**Description of the task:** Can you write out all the lines word for word, with no pictures?

-=-=-=-=-

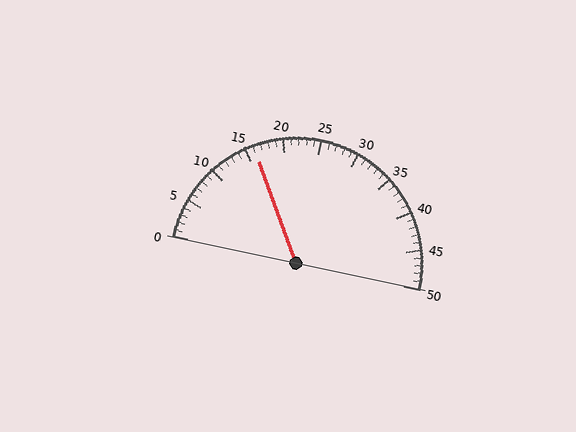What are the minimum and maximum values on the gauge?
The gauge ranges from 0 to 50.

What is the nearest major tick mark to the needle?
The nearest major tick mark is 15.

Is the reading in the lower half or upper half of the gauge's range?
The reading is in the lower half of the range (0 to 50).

-=-=-=-=-

**Task output:**
What are the minimum and maximum values on the gauge?
The gauge ranges from 0 to 50.

What is the nearest major tick mark to the needle?
The nearest major tick mark is 15.

Is the reading in the lower half or upper half of the gauge's range?
The reading is in the lower half of the range (0 to 50).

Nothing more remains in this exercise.